■ Brief
Print every entry, word for word, and skip the images.

■ Dataset items about geometric figures
— begin —

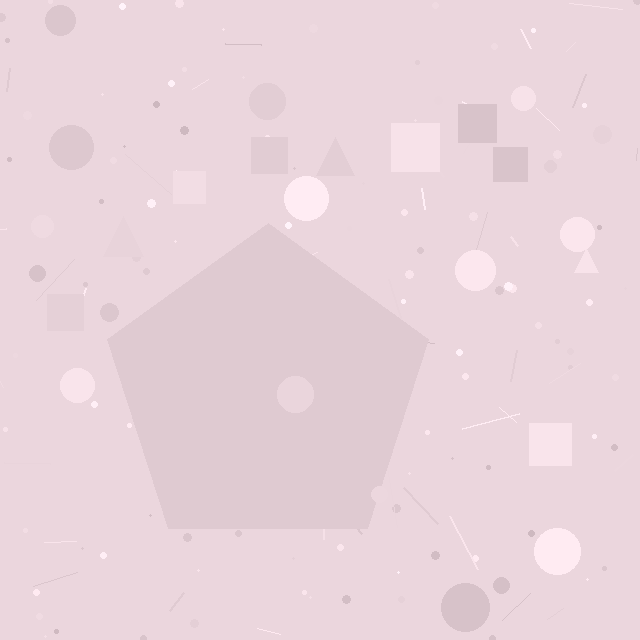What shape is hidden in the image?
A pentagon is hidden in the image.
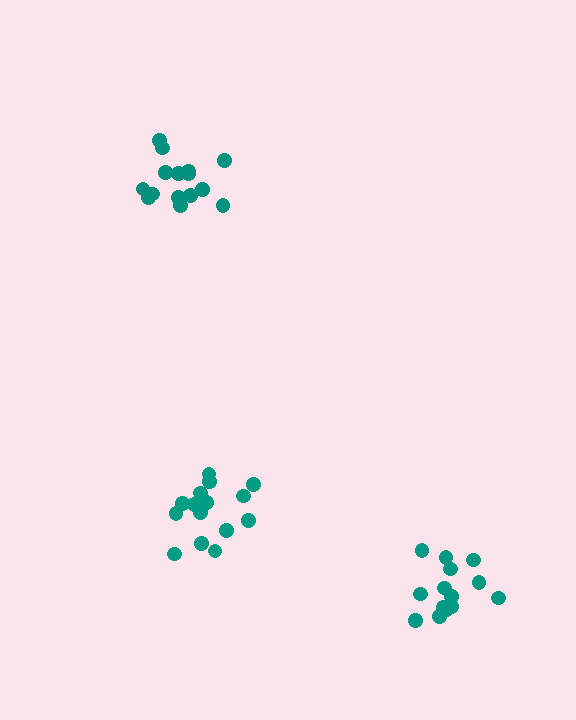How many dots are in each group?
Group 1: 16 dots, Group 2: 15 dots, Group 3: 15 dots (46 total).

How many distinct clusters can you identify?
There are 3 distinct clusters.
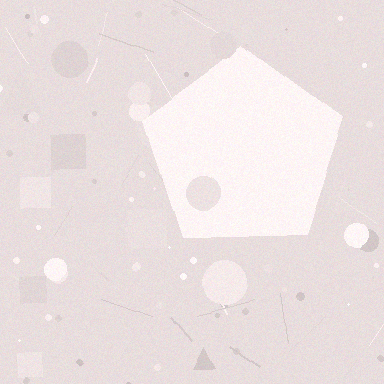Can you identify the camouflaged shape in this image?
The camouflaged shape is a pentagon.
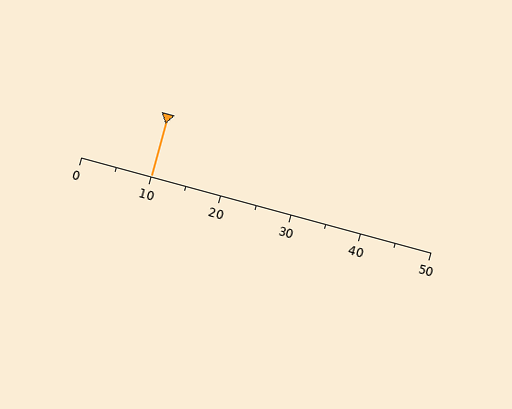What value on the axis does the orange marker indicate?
The marker indicates approximately 10.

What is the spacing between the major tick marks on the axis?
The major ticks are spaced 10 apart.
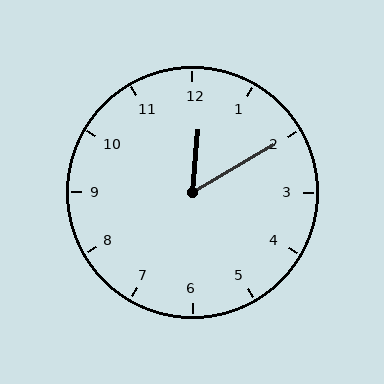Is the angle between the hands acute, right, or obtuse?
It is acute.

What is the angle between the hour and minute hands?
Approximately 55 degrees.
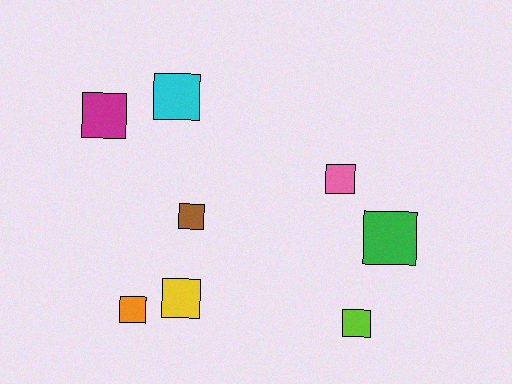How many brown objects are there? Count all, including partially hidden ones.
There is 1 brown object.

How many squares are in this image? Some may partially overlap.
There are 8 squares.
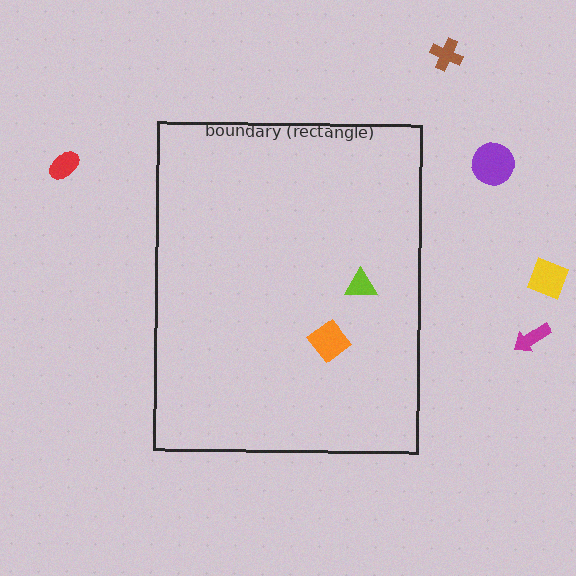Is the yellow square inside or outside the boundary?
Outside.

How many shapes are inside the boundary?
2 inside, 5 outside.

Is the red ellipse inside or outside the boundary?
Outside.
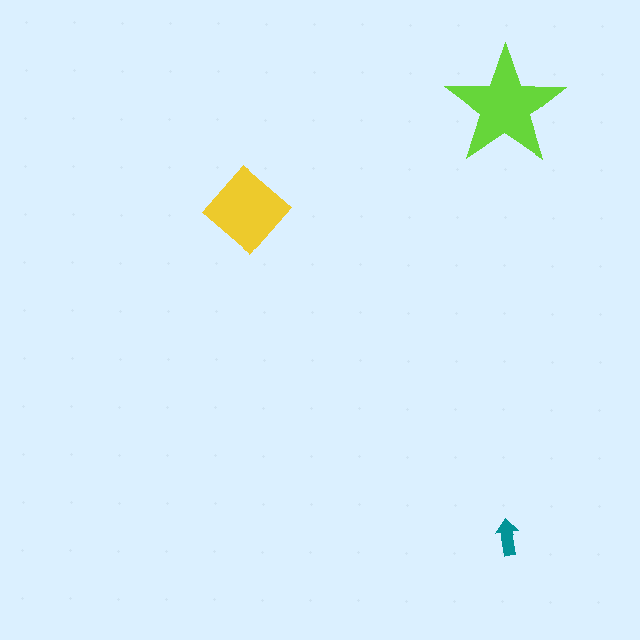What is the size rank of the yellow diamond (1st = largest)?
2nd.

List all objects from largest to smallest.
The lime star, the yellow diamond, the teal arrow.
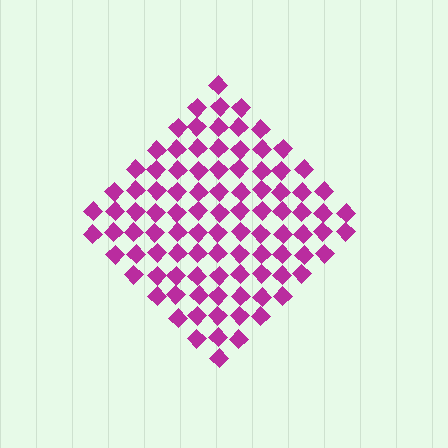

— end —

■ Response to this task
What shape is hidden in the image?
A pentagon is hidden in the image.
How many dots are in each group?
Group 1: 16 dots, Group 2: 15 dots, Group 3: 15 dots (46 total).

How many distinct clusters can you identify?
There are 3 distinct clusters.
Can you identify the camouflaged shape in this image?
The camouflaged shape is a pentagon.
What value on the axis does the orange marker indicate?
The marker indicates approximately 10.

What is the spacing between the major tick marks on the axis?
The major ticks are spaced 10 apart.
Is the angle between the hands acute, right, or obtuse?
It is acute.

What is the angle between the hour and minute hands?
Approximately 55 degrees.
How many brown objects are there? Count all, including partially hidden ones.
There is 1 brown object.

How many squares are in this image? Some may partially overlap.
There are 8 squares.
Is the yellow square inside or outside the boundary?
Outside.

How many shapes are inside the boundary?
2 inside, 5 outside.

Is the red ellipse inside or outside the boundary?
Outside.
What is the size rank of the yellow diamond (1st = largest)?
2nd.

List all objects from largest to smallest.
The lime star, the yellow diamond, the teal arrow.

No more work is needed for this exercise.